Work to complete
Omit the pictures and retype only the lines from the one containing "Do circles B and C overlap?" through the end of the listing, both ends included.
════════════════════
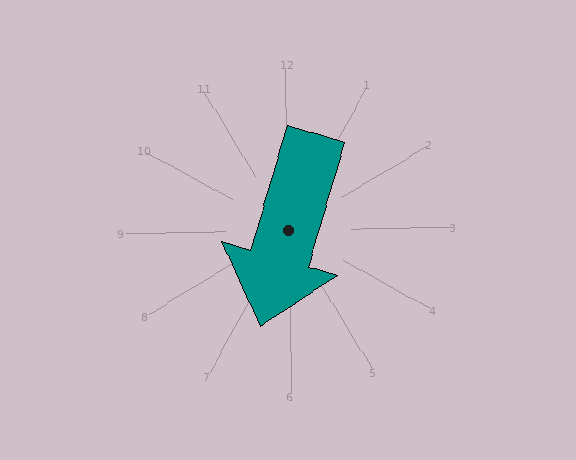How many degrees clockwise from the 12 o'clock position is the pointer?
Approximately 197 degrees.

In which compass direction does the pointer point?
South.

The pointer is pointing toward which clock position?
Roughly 7 o'clock.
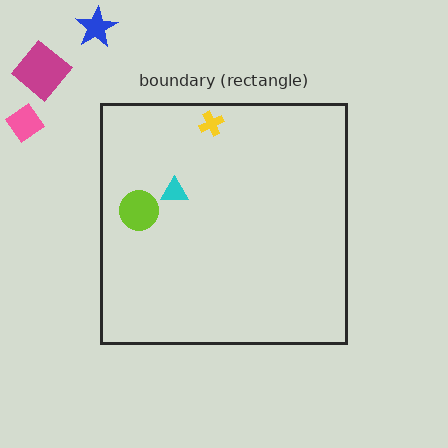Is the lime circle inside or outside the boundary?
Inside.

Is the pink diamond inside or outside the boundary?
Outside.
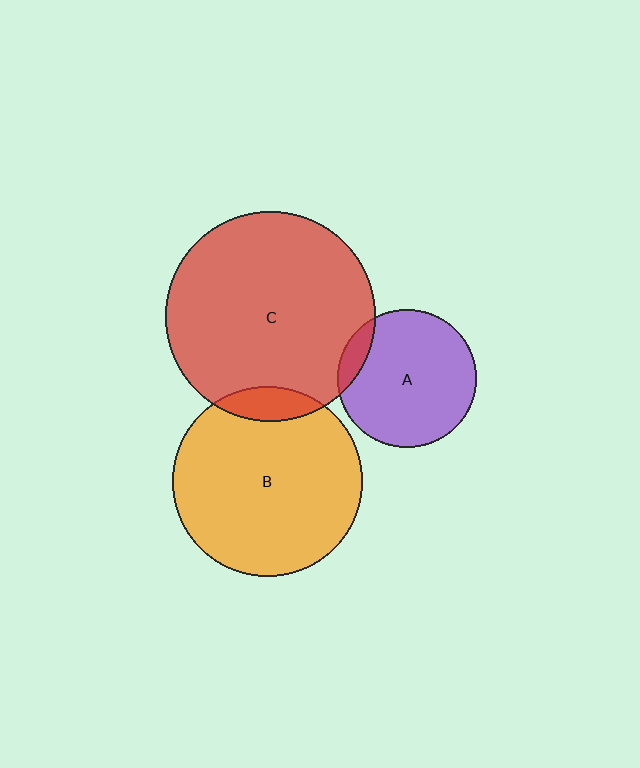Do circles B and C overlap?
Yes.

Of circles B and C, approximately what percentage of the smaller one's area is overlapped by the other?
Approximately 10%.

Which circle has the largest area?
Circle C (red).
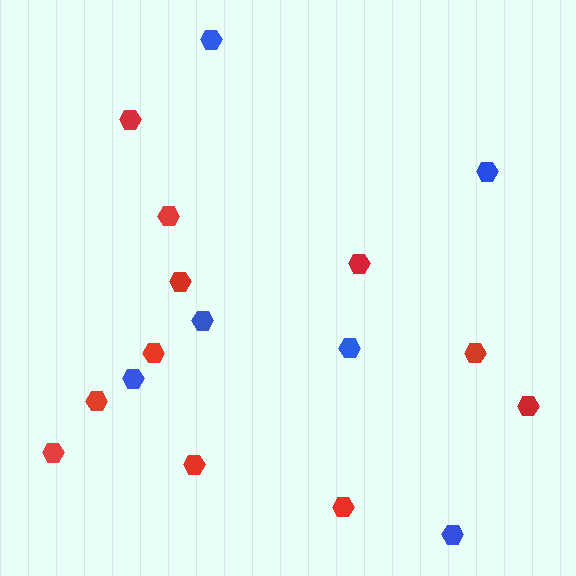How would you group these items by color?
There are 2 groups: one group of blue hexagons (6) and one group of red hexagons (11).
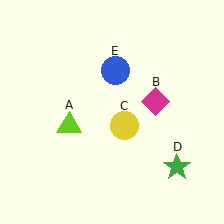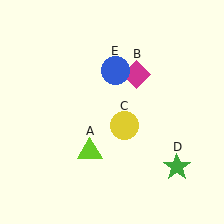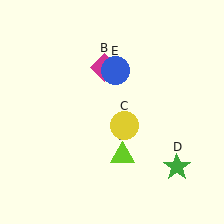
════════════════════
Reply to the exercise
Do circles B and C overlap?
Yes.

Of circles B and C, approximately what percentage of the smaller one's area is overlapped by the other?
Approximately 10%.

Which circle has the largest area?
Circle C (red).
How would you group these items by color?
There are 2 groups: one group of blue hexagons (6) and one group of red hexagons (11).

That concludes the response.